Below is some material; set it all down exactly, apart from the pictures.
· · · · · · ·
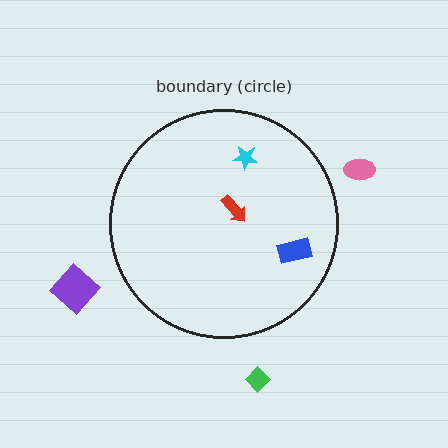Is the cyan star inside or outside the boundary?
Inside.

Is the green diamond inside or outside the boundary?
Outside.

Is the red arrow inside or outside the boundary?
Inside.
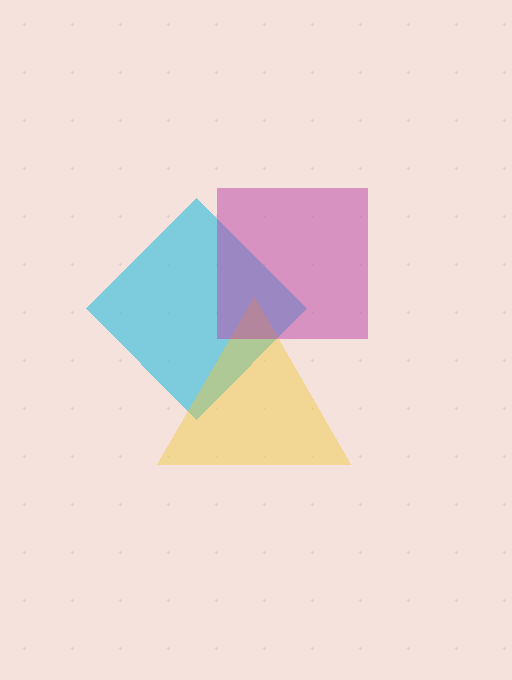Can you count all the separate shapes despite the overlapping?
Yes, there are 3 separate shapes.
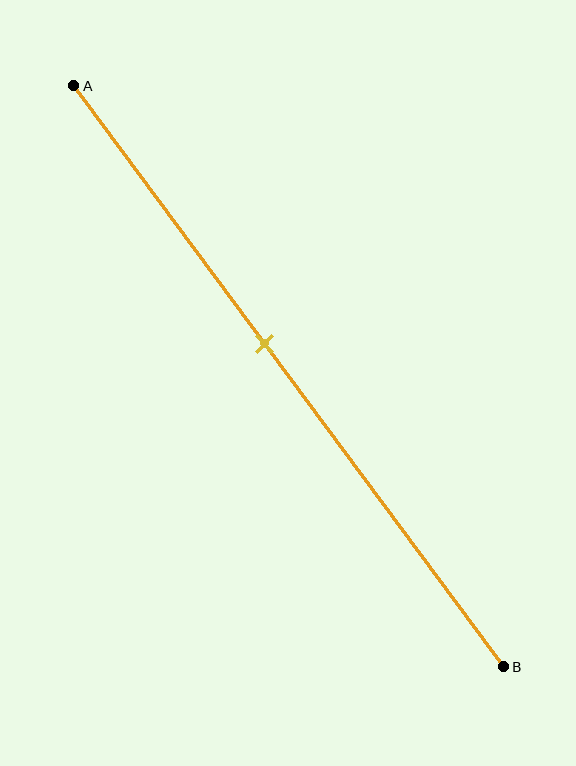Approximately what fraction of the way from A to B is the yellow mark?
The yellow mark is approximately 45% of the way from A to B.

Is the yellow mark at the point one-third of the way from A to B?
No, the mark is at about 45% from A, not at the 33% one-third point.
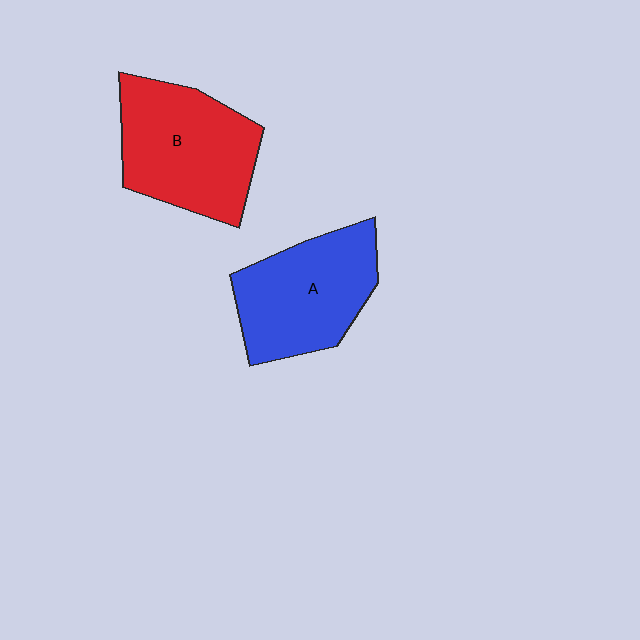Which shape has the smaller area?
Shape A (blue).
· · · · · · ·
● **Exercise solution**
Is the cyan star inside or outside the boundary?
Inside.

Is the green diamond inside or outside the boundary?
Outside.

Is the red arrow inside or outside the boundary?
Inside.
Can you count all the separate shapes despite the overlapping?
Yes, there are 3 separate shapes.
Approximately what fraction of the way from A to B is the yellow mark?
The yellow mark is approximately 45% of the way from A to B.

Is the yellow mark at the point one-third of the way from A to B?
No, the mark is at about 45% from A, not at the 33% one-third point.
Which shape has the smaller area?
Shape A (blue).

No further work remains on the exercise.